Written problem:
Copy everything in the listing below word for word, apart from any images.

___ Exercise materials

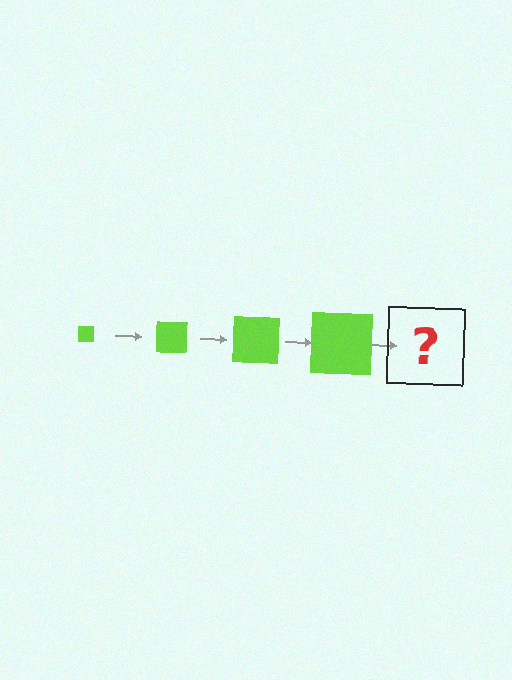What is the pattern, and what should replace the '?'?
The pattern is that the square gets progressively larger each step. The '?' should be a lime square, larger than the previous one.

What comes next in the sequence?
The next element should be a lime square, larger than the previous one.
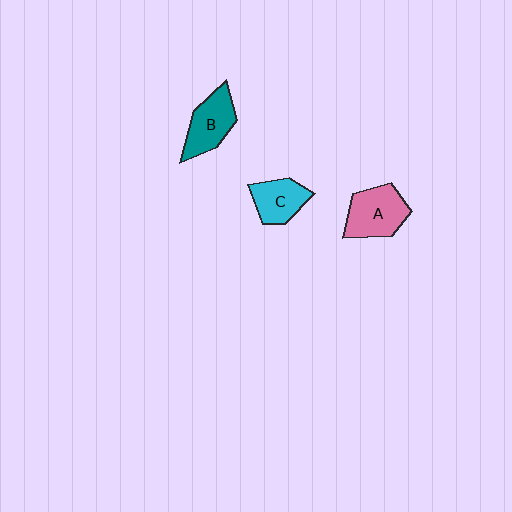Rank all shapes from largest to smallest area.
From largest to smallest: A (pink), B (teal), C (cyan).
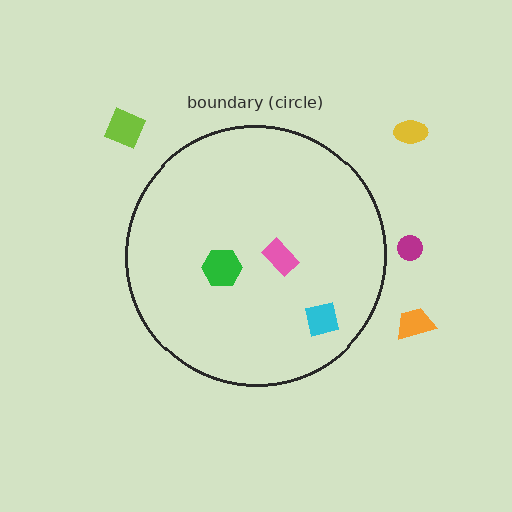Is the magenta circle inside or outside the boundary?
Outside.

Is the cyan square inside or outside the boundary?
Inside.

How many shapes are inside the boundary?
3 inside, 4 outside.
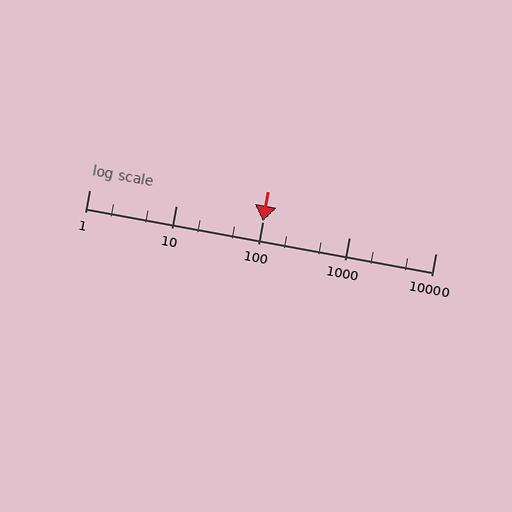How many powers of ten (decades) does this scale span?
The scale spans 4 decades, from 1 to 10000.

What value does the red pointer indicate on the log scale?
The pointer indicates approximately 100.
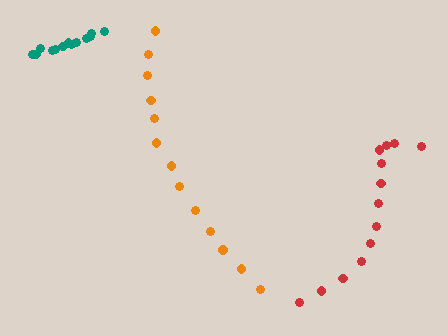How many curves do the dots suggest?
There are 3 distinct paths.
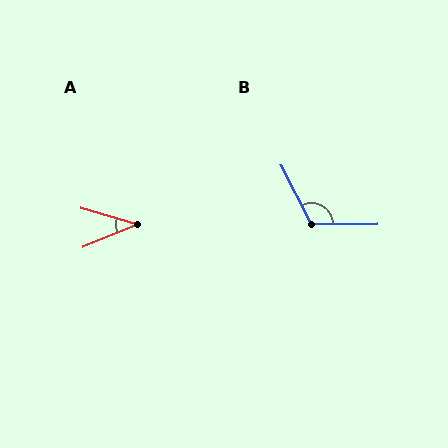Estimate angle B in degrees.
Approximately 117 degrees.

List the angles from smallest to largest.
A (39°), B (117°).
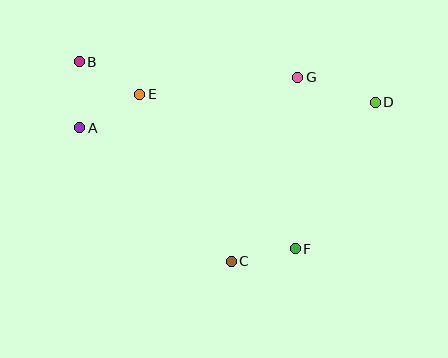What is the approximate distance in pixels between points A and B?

______

Finished exercise:
What is the pattern, and what should replace the '?'?
The pattern is that the square gets progressively larger each step. The '?' should be a lime square, larger than the previous one.

What comes next in the sequence?
The next element should be a lime square, larger than the previous one.
Rank all shapes from largest to smallest area.
From largest to smallest: A (pink), B (teal), C (cyan).
Is the magenta circle inside or outside the boundary?
Outside.

Is the cyan square inside or outside the boundary?
Inside.

How many shapes are inside the boundary?
3 inside, 4 outside.
How many powers of ten (decades) does this scale span?
The scale spans 4 decades, from 1 to 10000.

What value does the red pointer indicate on the log scale?
The pointer indicates approximately 100.
How many curves do the dots suggest?
There are 3 distinct paths.
Estimate angle B in degrees.
Approximately 117 degrees.

List the angles from smallest to largest.
A (39°), B (117°).
What is the approximate distance in pixels between points A and B?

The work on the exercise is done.